**RECORD LIST:**
* * *

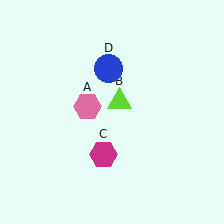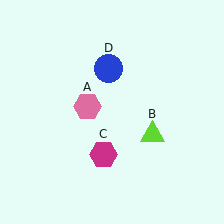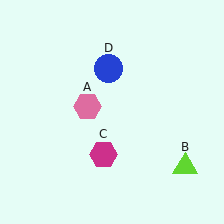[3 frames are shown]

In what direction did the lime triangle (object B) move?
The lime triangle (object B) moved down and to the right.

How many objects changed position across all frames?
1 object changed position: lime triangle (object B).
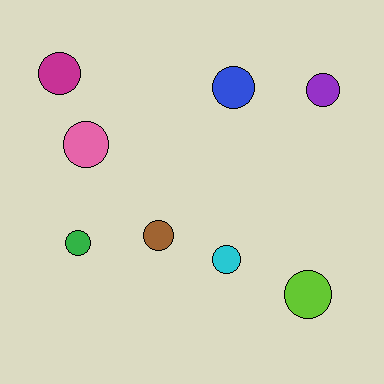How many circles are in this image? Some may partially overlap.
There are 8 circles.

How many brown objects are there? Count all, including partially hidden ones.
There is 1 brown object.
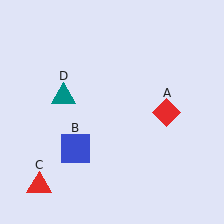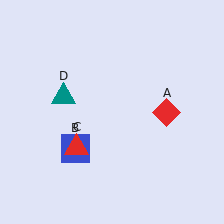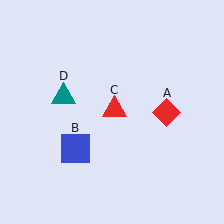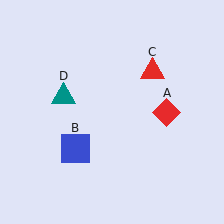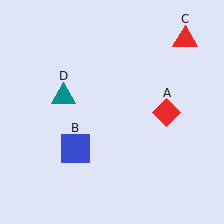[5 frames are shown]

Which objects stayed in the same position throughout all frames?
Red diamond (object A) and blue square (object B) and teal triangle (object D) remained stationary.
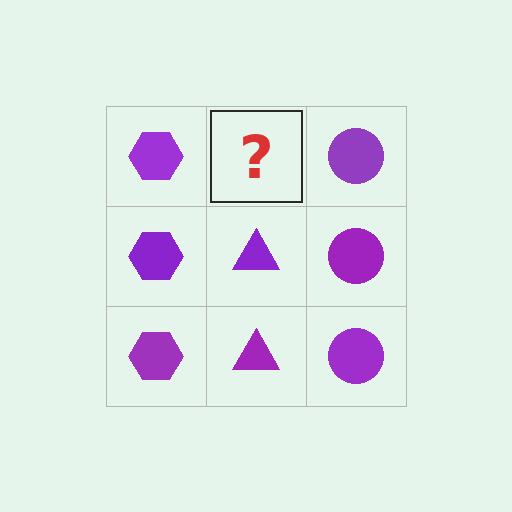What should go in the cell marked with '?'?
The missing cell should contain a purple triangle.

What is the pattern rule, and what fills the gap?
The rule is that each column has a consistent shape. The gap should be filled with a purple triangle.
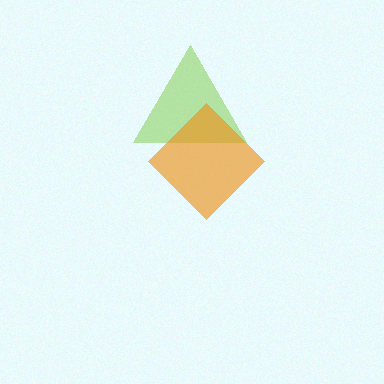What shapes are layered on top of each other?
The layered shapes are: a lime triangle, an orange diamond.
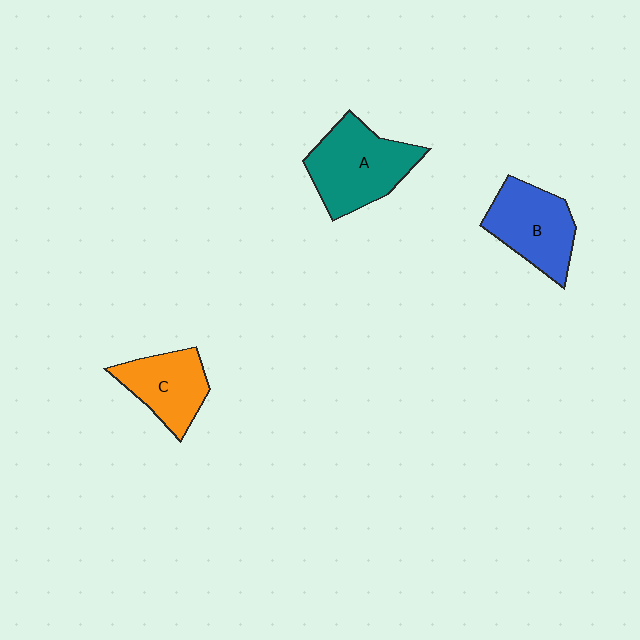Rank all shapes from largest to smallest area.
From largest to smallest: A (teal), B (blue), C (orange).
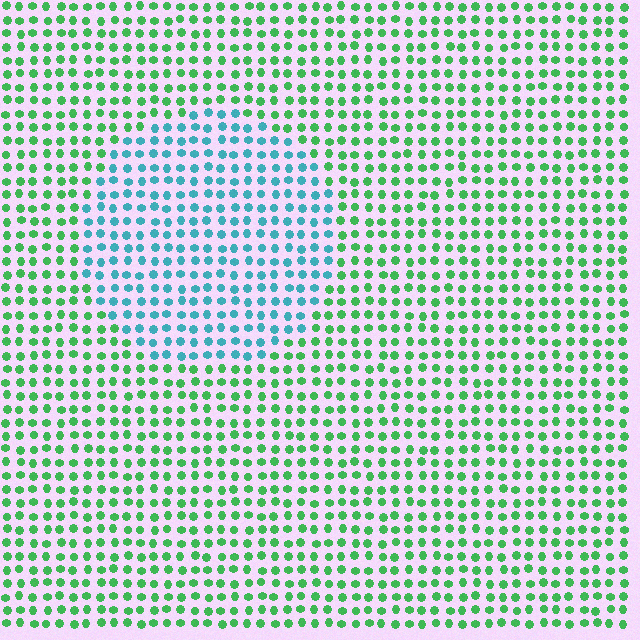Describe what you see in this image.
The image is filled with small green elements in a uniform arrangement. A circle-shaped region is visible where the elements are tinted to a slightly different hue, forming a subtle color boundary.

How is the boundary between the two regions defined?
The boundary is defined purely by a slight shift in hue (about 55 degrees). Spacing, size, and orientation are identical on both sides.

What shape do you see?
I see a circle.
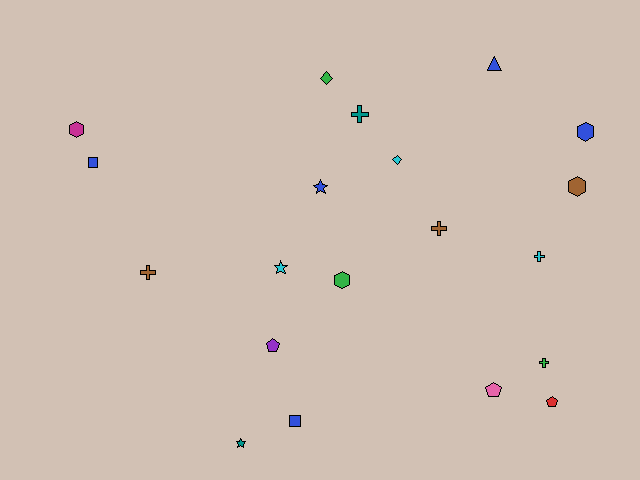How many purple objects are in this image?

* * *

**THE PROBLEM:**
The lines to write out run from the one containing "In what direction" through the final line of the material above, both included; write them out exactly, with no pictures.

**FINAL RESULT:**
In what direction did the lime triangle (object B) move?
The lime triangle (object B) moved down and to the right.

How many objects changed position across all frames?
1 object changed position: lime triangle (object B).
How many circles are in this image? Some may partially overlap.
There are 8 circles.

How many brown objects are there? Count all, including partially hidden ones.
There is 1 brown object.
[5 frames are shown]

Which objects stayed in the same position throughout all frames?
Red diamond (object A) and blue square (object B) and teal triangle (object D) remained stationary.
What should go in the cell marked with '?'?
The missing cell should contain a purple triangle.

What is the pattern rule, and what fills the gap?
The rule is that each column has a consistent shape. The gap should be filled with a purple triangle.
What shapes are layered on top of each other?
The layered shapes are: a lime triangle, an orange diamond.
Rank all shapes from largest to smallest area.
From largest to smallest: A (teal), B (blue), C (orange).
Describe what you see in this image.
The image is filled with small green elements in a uniform arrangement. A circle-shaped region is visible where the elements are tinted to a slightly different hue, forming a subtle color boundary.

How is the boundary between the two regions defined?
The boundary is defined purely by a slight shift in hue (about 55 degrees). Spacing, size, and orientation are identical on both sides.

What shape do you see?
I see a circle.
How many purple objects are in this image?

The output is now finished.